Aim:
Pictures do not belong in the copy; transcribe everything else in the records exactly.

Entries:
★ ★ ★
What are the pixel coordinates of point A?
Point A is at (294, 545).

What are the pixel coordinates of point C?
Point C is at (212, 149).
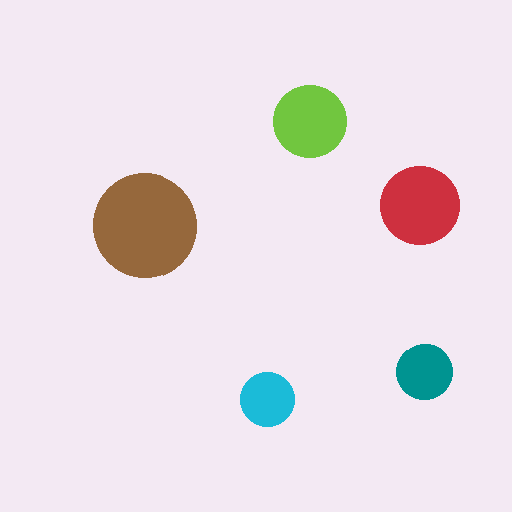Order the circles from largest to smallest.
the brown one, the red one, the lime one, the teal one, the cyan one.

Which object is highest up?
The lime circle is topmost.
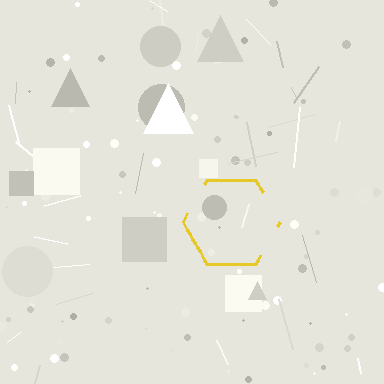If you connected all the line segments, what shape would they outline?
They would outline a hexagon.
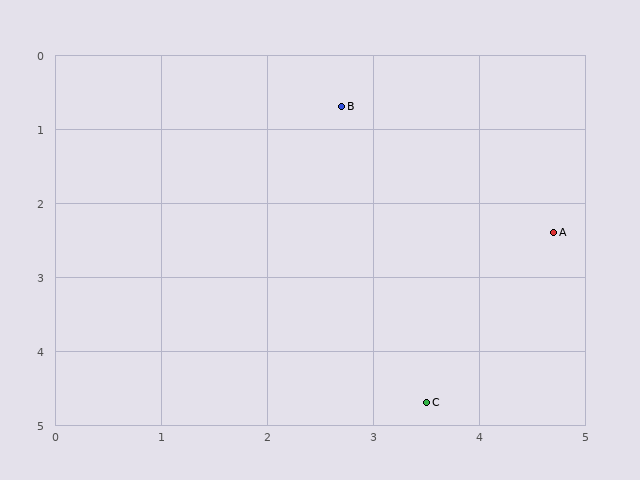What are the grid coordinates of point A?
Point A is at approximately (4.7, 2.4).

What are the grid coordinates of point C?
Point C is at approximately (3.5, 4.7).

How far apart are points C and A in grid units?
Points C and A are about 2.6 grid units apart.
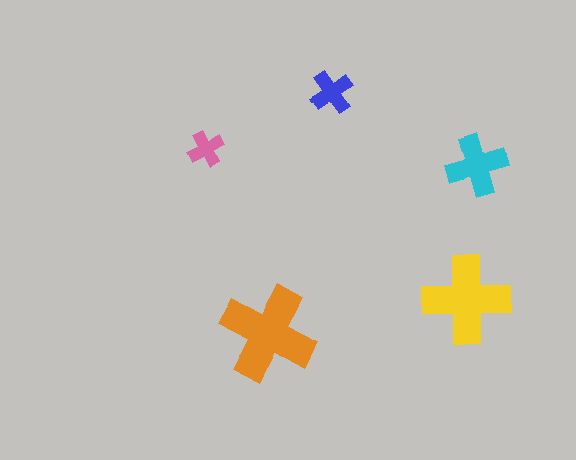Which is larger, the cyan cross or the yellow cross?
The yellow one.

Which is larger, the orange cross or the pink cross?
The orange one.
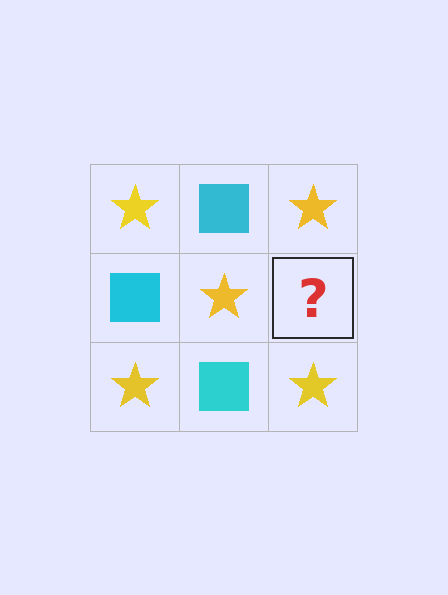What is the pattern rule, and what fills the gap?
The rule is that it alternates yellow star and cyan square in a checkerboard pattern. The gap should be filled with a cyan square.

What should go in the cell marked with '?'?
The missing cell should contain a cyan square.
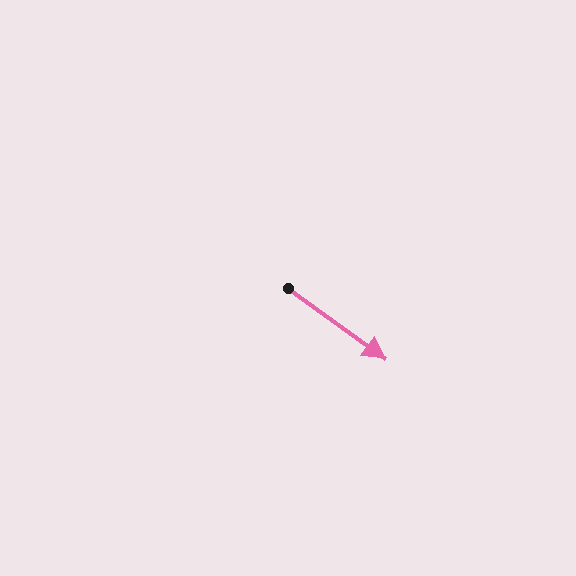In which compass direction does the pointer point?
Southeast.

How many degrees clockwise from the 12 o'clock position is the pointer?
Approximately 126 degrees.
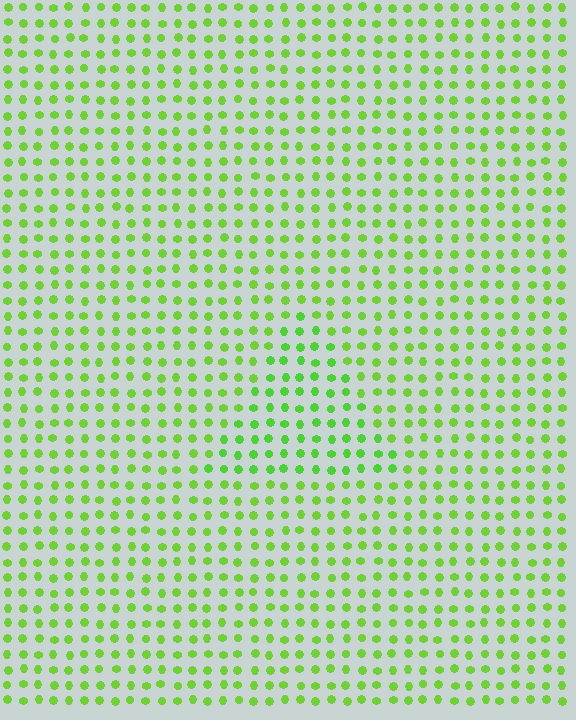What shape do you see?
I see a triangle.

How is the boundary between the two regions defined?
The boundary is defined purely by a slight shift in hue (about 14 degrees). Spacing, size, and orientation are identical on both sides.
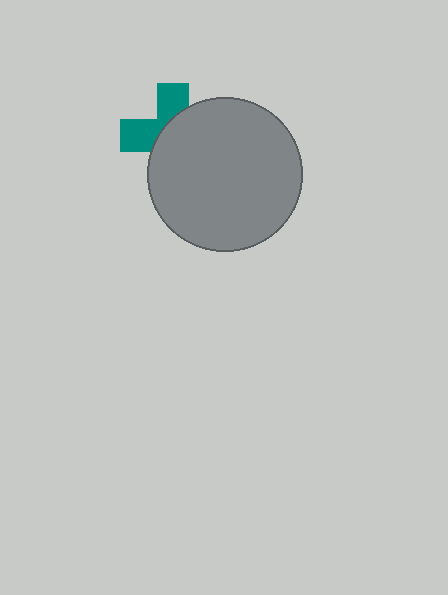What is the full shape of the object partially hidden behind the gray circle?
The partially hidden object is a teal cross.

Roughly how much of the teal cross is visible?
A small part of it is visible (roughly 39%).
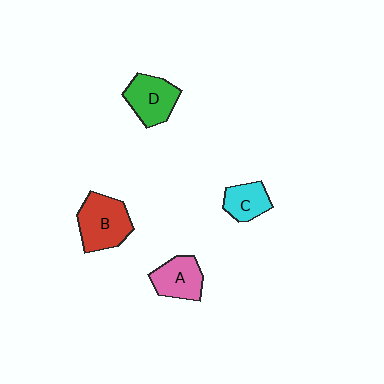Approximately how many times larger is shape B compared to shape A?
Approximately 1.3 times.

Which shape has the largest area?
Shape B (red).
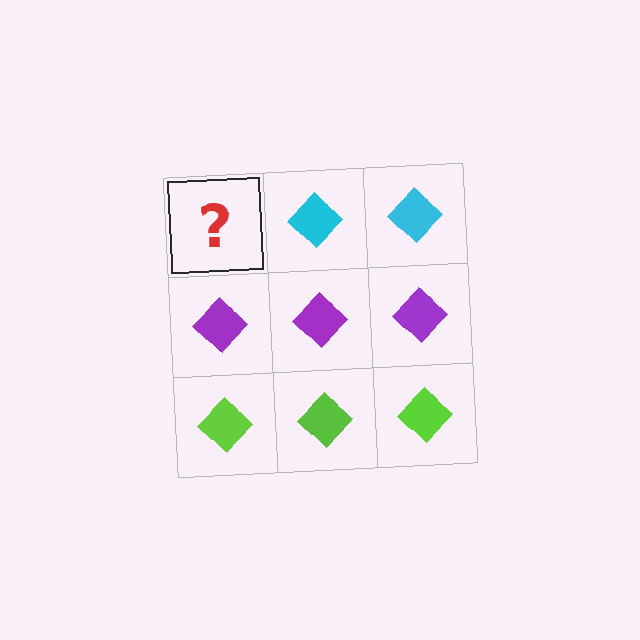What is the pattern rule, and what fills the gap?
★ ★ ★
Complete response:
What are the pixel coordinates of point A?
Point A is at (294, 545).

What are the pixel coordinates of point C?
Point C is at (212, 149).
Order the circles from largest to smallest.
the brown one, the red one, the lime one, the teal one, the cyan one.

Which object is highest up?
The lime circle is topmost.
If you connected all the line segments, what shape would they outline?
They would outline a hexagon.
What are the grid coordinates of point A?
Point A is at approximately (4.7, 2.4).

What are the grid coordinates of point C?
Point C is at approximately (3.5, 4.7).

How far apart are points C and A in grid units?
Points C and A are about 2.6 grid units apart.
Which is larger, the cyan cross or the yellow cross?
The yellow one.

Which is larger, the orange cross or the pink cross?
The orange one.
What is the pattern rule, and what fills the gap?
The rule is that it alternates yellow star and cyan square in a checkerboard pattern. The gap should be filled with a cyan square.

What should go in the cell marked with '?'?
The missing cell should contain a cyan square.
In which compass direction does the pointer point?
Southeast.

How many degrees clockwise from the 12 o'clock position is the pointer?
Approximately 126 degrees.
What shape do you see?
I see a triangle.

How is the boundary between the two regions defined?
The boundary is defined purely by a slight shift in hue (about 14 degrees). Spacing, size, and orientation are identical on both sides.
What is the full shape of the object partially hidden behind the gray circle?
The partially hidden object is a teal cross.

Roughly how much of the teal cross is visible?
A small part of it is visible (roughly 39%).
Approximately how many times larger is shape B compared to shape A?
Approximately 1.3 times.

Which shape has the largest area?
Shape B (red).
What is the pattern rule, and what fills the gap?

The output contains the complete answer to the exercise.